(Exercise instructions): Write out all the entries word for word and omit any pictures.

(Data shown):
- - -

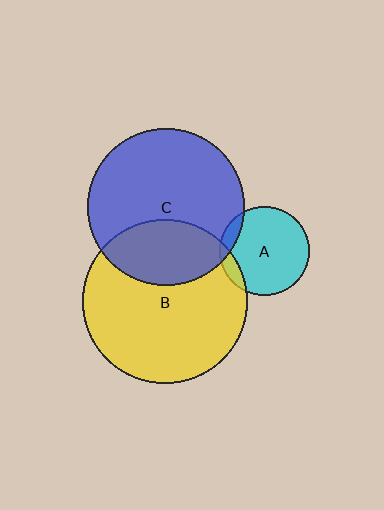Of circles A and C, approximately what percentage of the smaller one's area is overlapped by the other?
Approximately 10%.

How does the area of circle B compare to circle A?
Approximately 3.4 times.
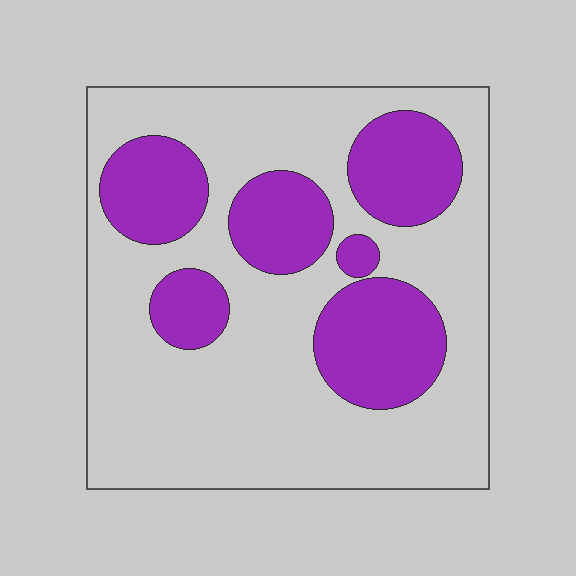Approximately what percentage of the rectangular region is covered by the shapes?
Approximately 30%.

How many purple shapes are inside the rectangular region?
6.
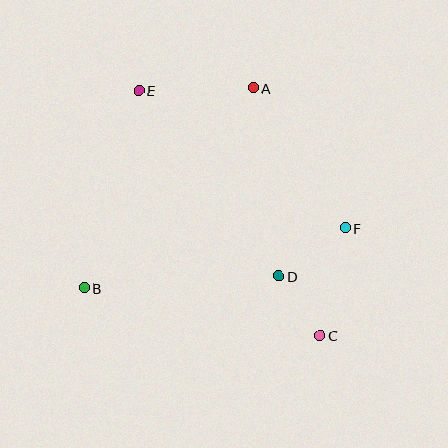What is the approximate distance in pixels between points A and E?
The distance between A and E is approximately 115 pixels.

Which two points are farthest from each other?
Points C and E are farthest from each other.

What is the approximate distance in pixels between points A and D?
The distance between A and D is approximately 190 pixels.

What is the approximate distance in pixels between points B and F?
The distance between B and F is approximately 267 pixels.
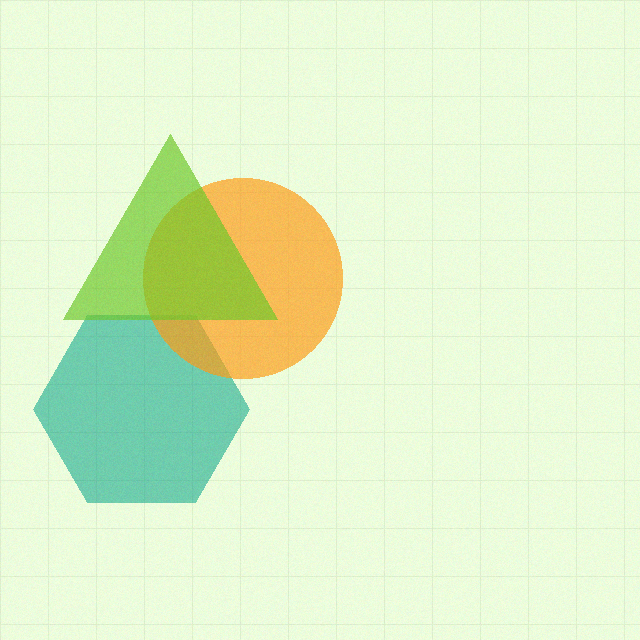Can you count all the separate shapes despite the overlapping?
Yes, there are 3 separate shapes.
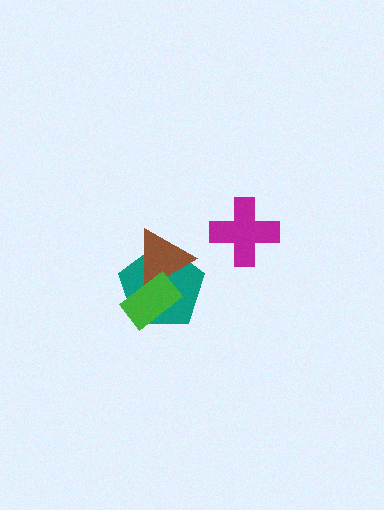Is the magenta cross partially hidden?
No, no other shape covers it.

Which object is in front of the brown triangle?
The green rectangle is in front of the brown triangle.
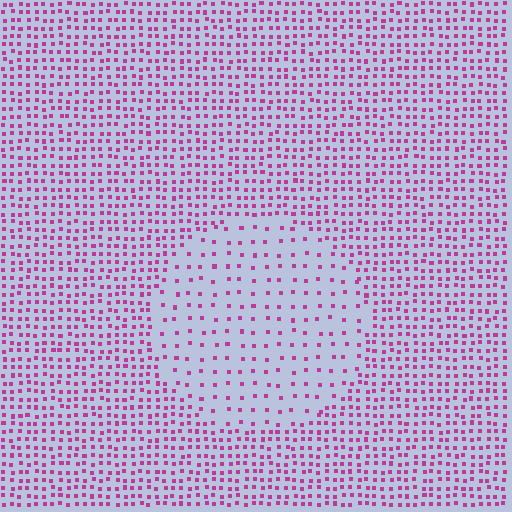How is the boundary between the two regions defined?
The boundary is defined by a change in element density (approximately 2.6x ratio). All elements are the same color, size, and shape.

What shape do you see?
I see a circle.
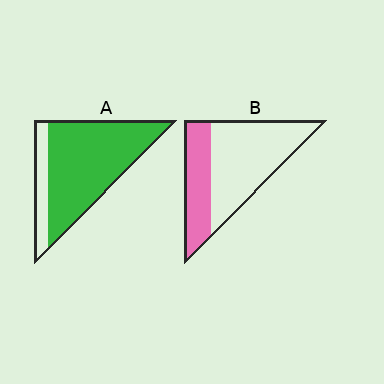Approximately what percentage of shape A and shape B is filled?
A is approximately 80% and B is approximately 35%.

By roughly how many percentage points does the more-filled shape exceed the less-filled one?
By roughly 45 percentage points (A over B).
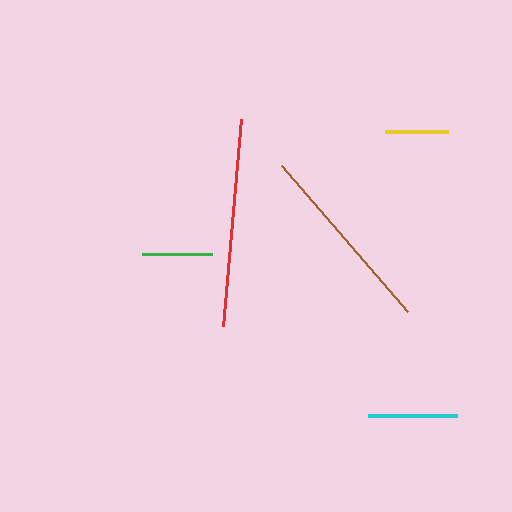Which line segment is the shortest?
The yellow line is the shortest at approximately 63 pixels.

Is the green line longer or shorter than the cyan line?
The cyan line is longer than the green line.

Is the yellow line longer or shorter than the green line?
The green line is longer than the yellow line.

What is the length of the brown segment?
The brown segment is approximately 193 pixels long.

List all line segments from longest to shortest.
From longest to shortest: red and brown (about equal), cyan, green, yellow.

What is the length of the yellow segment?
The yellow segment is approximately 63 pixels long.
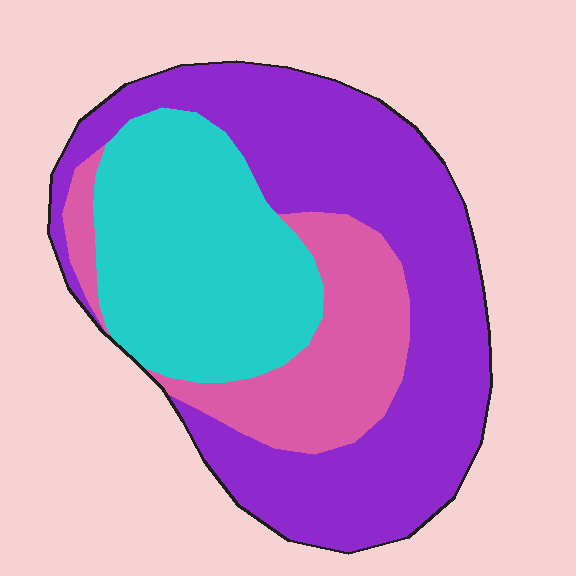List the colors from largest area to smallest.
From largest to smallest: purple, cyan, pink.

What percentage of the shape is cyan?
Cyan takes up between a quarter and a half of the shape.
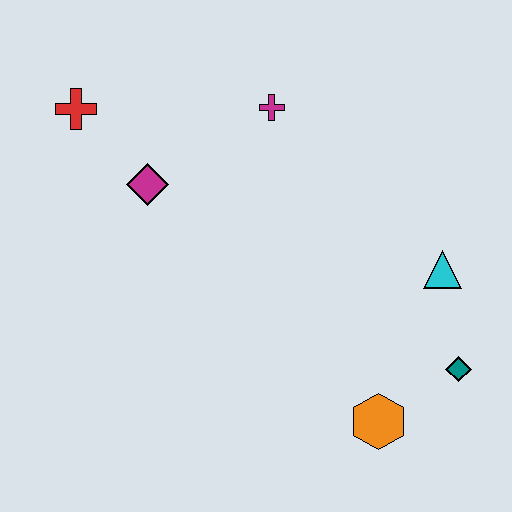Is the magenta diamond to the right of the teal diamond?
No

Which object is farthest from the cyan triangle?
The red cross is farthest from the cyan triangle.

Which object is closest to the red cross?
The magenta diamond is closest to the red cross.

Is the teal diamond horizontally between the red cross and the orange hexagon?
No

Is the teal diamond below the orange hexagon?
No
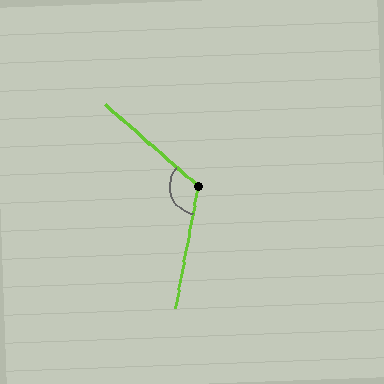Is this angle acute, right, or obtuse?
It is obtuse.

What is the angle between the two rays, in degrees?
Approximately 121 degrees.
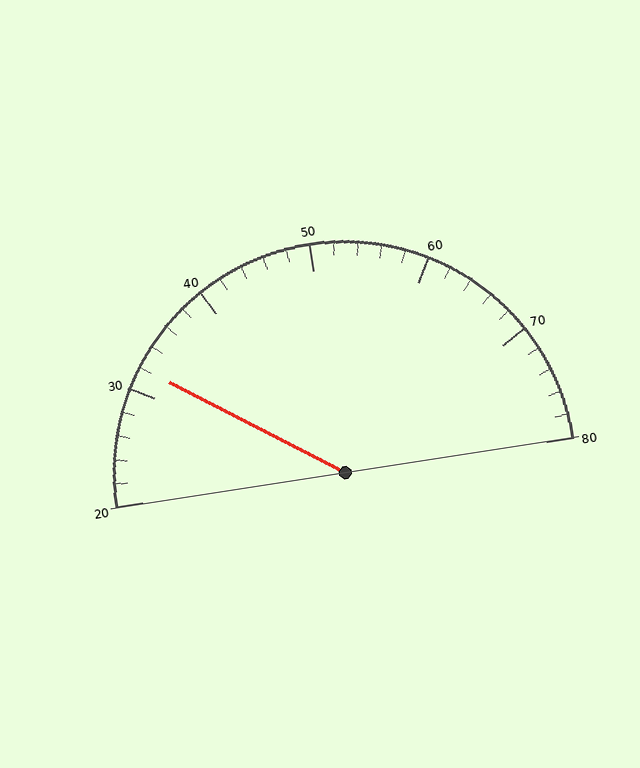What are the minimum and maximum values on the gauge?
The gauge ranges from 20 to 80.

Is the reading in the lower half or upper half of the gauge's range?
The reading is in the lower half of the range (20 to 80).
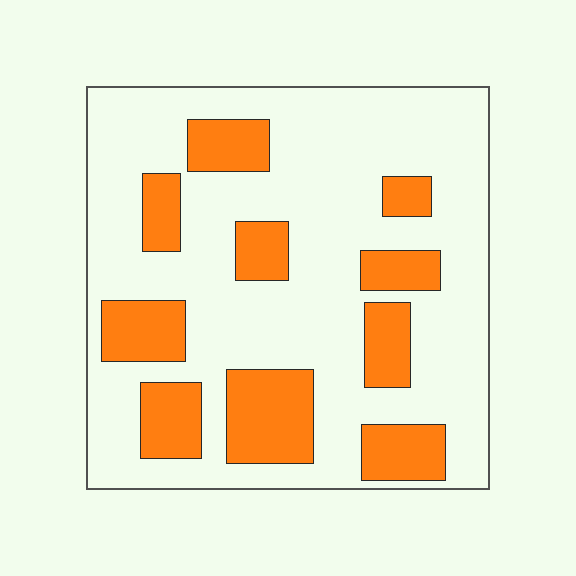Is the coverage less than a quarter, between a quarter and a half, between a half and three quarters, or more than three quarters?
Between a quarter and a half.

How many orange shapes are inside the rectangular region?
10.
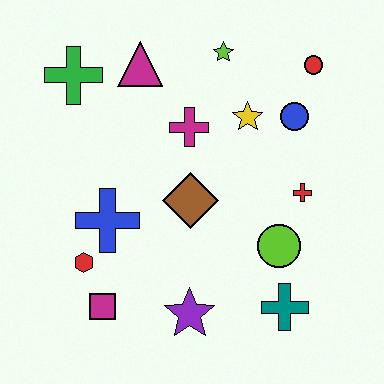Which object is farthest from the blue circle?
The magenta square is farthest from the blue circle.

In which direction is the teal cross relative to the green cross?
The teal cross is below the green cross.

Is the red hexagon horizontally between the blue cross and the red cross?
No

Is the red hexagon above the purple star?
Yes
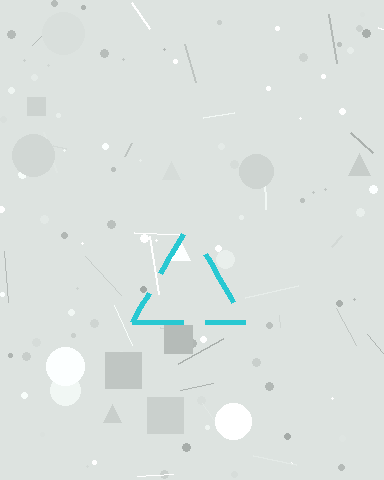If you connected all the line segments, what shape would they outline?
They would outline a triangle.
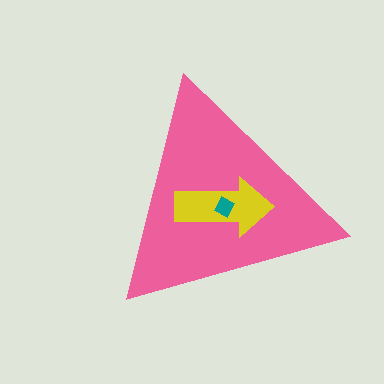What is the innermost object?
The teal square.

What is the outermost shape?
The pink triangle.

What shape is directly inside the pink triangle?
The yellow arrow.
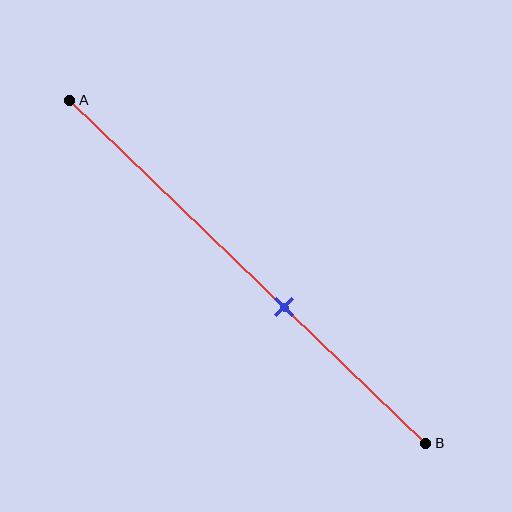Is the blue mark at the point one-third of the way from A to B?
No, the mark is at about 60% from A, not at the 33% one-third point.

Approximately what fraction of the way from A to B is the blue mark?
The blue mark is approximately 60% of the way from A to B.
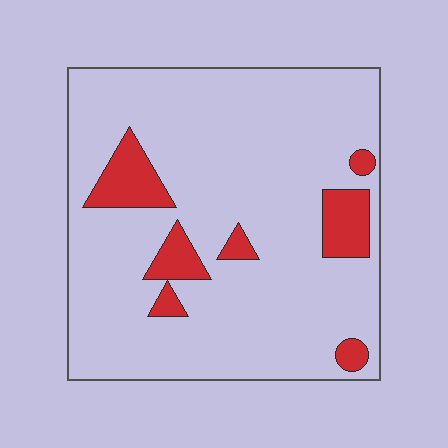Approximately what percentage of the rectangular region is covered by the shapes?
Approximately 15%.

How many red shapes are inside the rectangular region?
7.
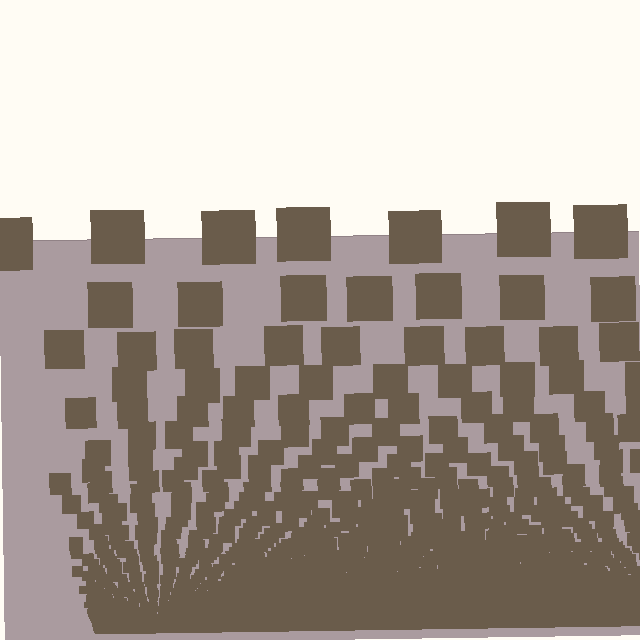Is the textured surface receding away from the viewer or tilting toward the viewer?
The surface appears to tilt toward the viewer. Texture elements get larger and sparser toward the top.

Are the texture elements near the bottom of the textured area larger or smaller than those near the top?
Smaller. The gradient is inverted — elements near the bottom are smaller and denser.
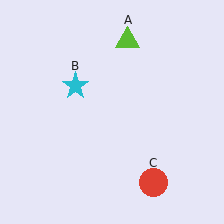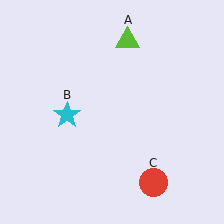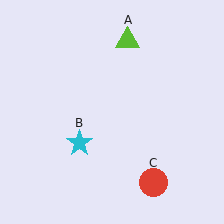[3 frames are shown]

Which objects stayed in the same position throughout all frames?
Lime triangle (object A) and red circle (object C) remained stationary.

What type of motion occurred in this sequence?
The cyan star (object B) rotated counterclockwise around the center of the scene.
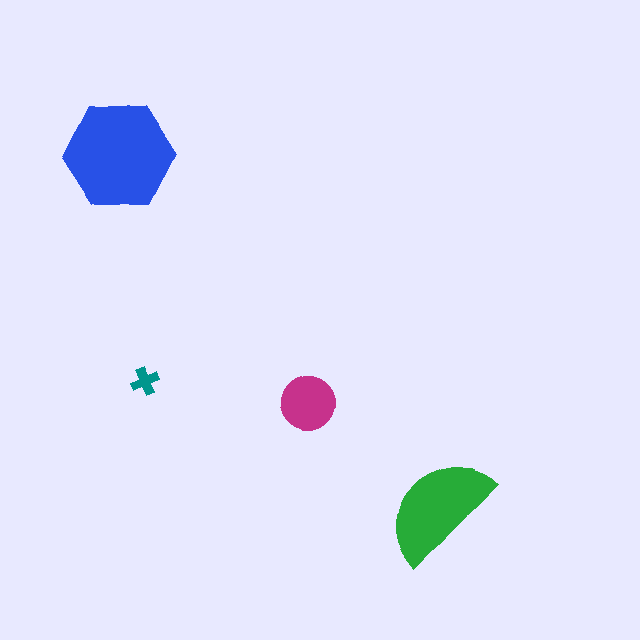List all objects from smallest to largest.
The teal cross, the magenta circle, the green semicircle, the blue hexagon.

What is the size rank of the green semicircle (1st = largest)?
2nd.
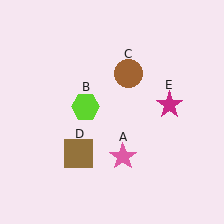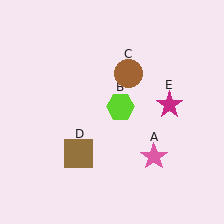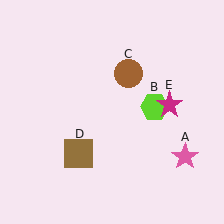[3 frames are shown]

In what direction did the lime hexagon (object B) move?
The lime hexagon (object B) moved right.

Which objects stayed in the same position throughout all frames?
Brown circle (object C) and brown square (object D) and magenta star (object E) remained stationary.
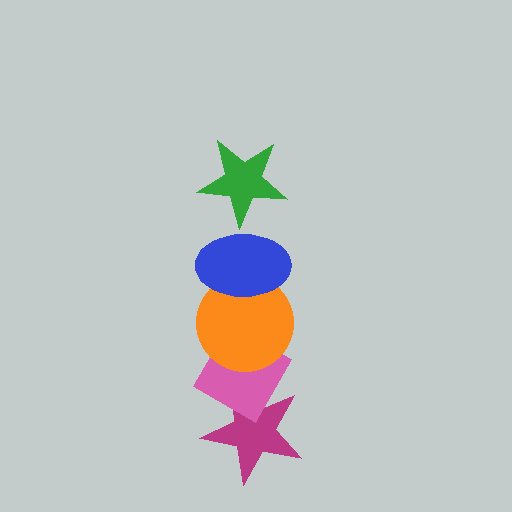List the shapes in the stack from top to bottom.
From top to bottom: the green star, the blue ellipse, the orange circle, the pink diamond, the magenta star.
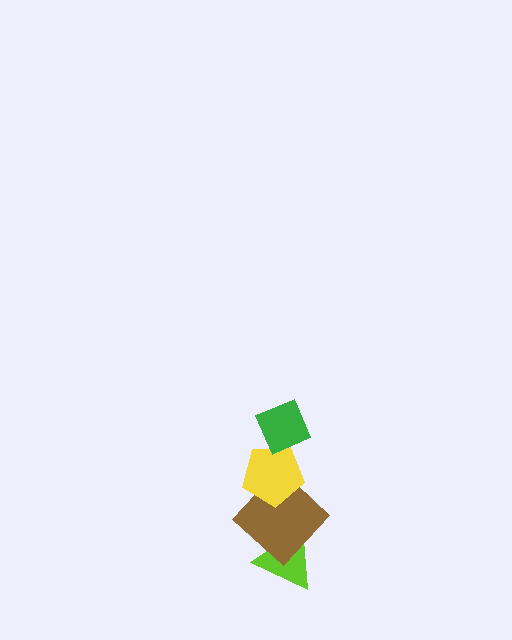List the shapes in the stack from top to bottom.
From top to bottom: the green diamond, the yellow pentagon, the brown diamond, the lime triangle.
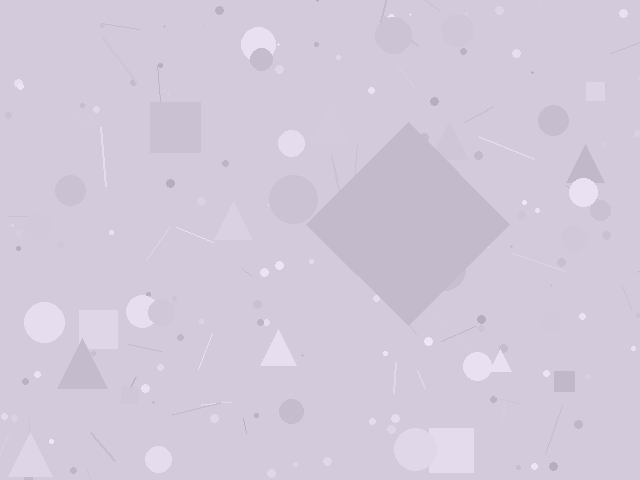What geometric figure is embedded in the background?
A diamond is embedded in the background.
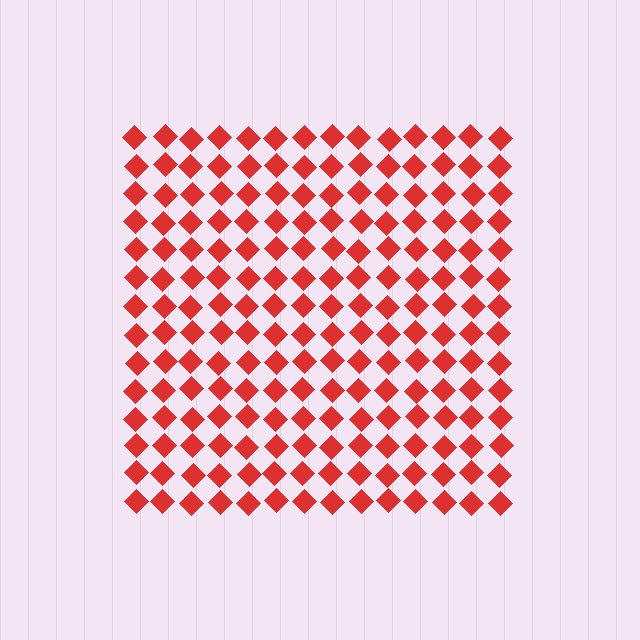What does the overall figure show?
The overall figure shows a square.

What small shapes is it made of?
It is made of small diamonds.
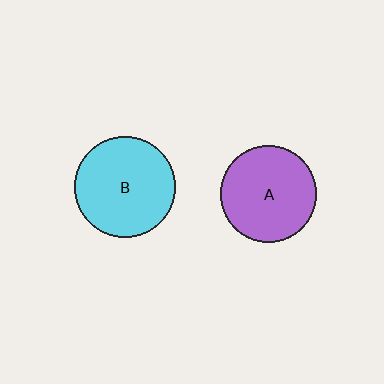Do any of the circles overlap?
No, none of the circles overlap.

- - -

(Solution to the exercise):
Of circles A and C, approximately what percentage of the smaller one's area is overlapped by the other?
Approximately 10%.

How does the area of circle B compare to circle A?
Approximately 3.4 times.
Approximately what percentage of the rectangular region is covered by the shapes?
Approximately 30%.

How many purple shapes are inside the rectangular region?
6.
What is the approximate distance in pixels between points A and E?
The distance between A and E is approximately 115 pixels.

Which two points are farthest from each other?
Points C and E are farthest from each other.

What is the approximate distance in pixels between points A and D?
The distance between A and D is approximately 190 pixels.

What is the approximate distance in pixels between points B and F?
The distance between B and F is approximately 267 pixels.
Can you count all the separate shapes despite the overlapping?
Yes, there are 3 separate shapes.
Is the magenta cross partially hidden?
No, no other shape covers it.

Which object is in front of the brown triangle?
The green rectangle is in front of the brown triangle.
How is the boundary between the two regions defined?
The boundary is defined by a change in element density (approximately 2.6x ratio). All elements are the same color, size, and shape.

What shape do you see?
I see a circle.
Approximately what percentage of shape A and shape B is filled?
A is approximately 80% and B is approximately 35%.

By roughly how many percentage points does the more-filled shape exceed the less-filled one?
By roughly 45 percentage points (A over B).
Which line segment is the shortest?
The yellow line is the shortest at approximately 63 pixels.

Is the green line longer or shorter than the cyan line?
The cyan line is longer than the green line.

Is the yellow line longer or shorter than the green line?
The green line is longer than the yellow line.

What is the length of the brown segment?
The brown segment is approximately 193 pixels long.

List all line segments from longest to shortest.
From longest to shortest: red and brown (about equal), cyan, green, yellow.

What is the length of the yellow segment?
The yellow segment is approximately 63 pixels long.
List the colors from largest area to smallest.
From largest to smallest: purple, cyan, pink.

What percentage of the shape is cyan?
Cyan takes up between a quarter and a half of the shape.
Is the magenta diamond to the right of the teal diamond?
No

Which object is farthest from the cyan triangle?
The red cross is farthest from the cyan triangle.

Which object is closest to the red cross?
The magenta diamond is closest to the red cross.

Is the teal diamond horizontally between the red cross and the orange hexagon?
No

Is the teal diamond below the orange hexagon?
No
Is this angle acute, right, or obtuse?
It is obtuse.

What is the angle between the two rays, in degrees?
Approximately 121 degrees.
What are the minimum and maximum values on the gauge?
The gauge ranges from 20 to 80.

Is the reading in the lower half or upper half of the gauge's range?
The reading is in the lower half of the range (20 to 80).
Is the coverage less than a quarter, between a quarter and a half, between a half and three quarters, or more than three quarters?
Between a quarter and a half.

How many orange shapes are inside the rectangular region?
10.
Which object is farthest from the blue circle?
The magenta square is farthest from the blue circle.

In which direction is the teal cross relative to the green cross?
The teal cross is below the green cross.

Is the red hexagon horizontally between the blue cross and the red cross?
No

Is the red hexagon above the purple star?
Yes
If you connected all the line segments, what shape would they outline?
They would outline a triangle.
What is the innermost object?
The teal square.

What is the outermost shape?
The pink triangle.

What shape is directly inside the pink triangle?
The yellow arrow.
Is the blue mark at the point one-third of the way from A to B?
No, the mark is at about 60% from A, not at the 33% one-third point.

Approximately what fraction of the way from A to B is the blue mark?
The blue mark is approximately 60% of the way from A to B.
Approximately what percentage of the rectangular region is covered by the shapes?
Approximately 15%.

How many red shapes are inside the rectangular region?
7.
Is the textured surface receding away from the viewer or tilting toward the viewer?
The surface appears to tilt toward the viewer. Texture elements get larger and sparser toward the top.

Are the texture elements near the bottom of the textured area larger or smaller than those near the top?
Smaller. The gradient is inverted — elements near the bottom are smaller and denser.
[3 frames are shown]

Which objects stayed in the same position throughout all frames?
Lime triangle (object A) and red circle (object C) remained stationary.

What type of motion occurred in this sequence?
The cyan star (object B) rotated counterclockwise around the center of the scene.
List all objects from smallest to largest.
The teal cross, the magenta circle, the green semicircle, the blue hexagon.

What is the size rank of the green semicircle (1st = largest)?
2nd.
[3 frames are shown]

In what direction did the lime hexagon (object B) move?
The lime hexagon (object B) moved right.

Which objects stayed in the same position throughout all frames?
Brown circle (object C) and brown square (object D) and magenta star (object E) remained stationary.
List the shapes in the stack from top to bottom.
From top to bottom: the green star, the blue ellipse, the orange circle, the pink diamond, the magenta star.
List the shapes in the stack from top to bottom.
From top to bottom: the green diamond, the yellow pentagon, the brown diamond, the lime triangle.
What geometric figure is embedded in the background?
A diamond is embedded in the background.
What does the overall figure show?
The overall figure shows a square.

What small shapes is it made of?
It is made of small diamonds.
Do any of the circles overlap?
No, none of the circles overlap.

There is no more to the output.